**Requirements:** Set down exactly, and only, the lines from the one with "What are the pixel coordinates of point C?" to the final line of the entries, both included.

Dataset items
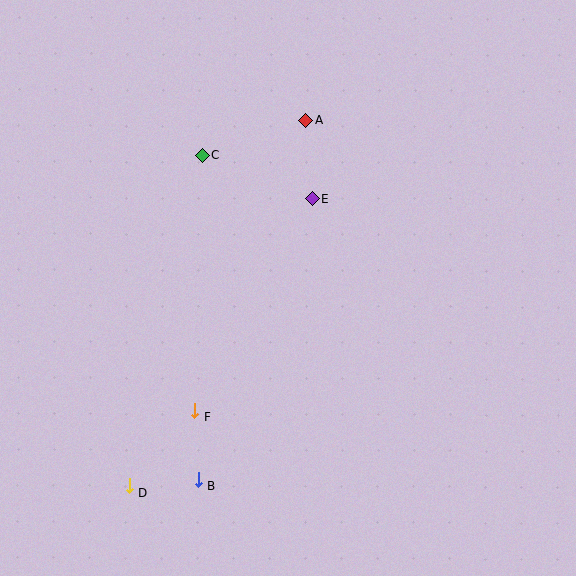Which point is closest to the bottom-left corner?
Point D is closest to the bottom-left corner.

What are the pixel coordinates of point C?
Point C is at (203, 155).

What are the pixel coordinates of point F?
Point F is at (194, 417).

**Answer to the problem:**
What are the pixel coordinates of point C?
Point C is at (203, 155).

What are the pixel coordinates of point F?
Point F is at (194, 417).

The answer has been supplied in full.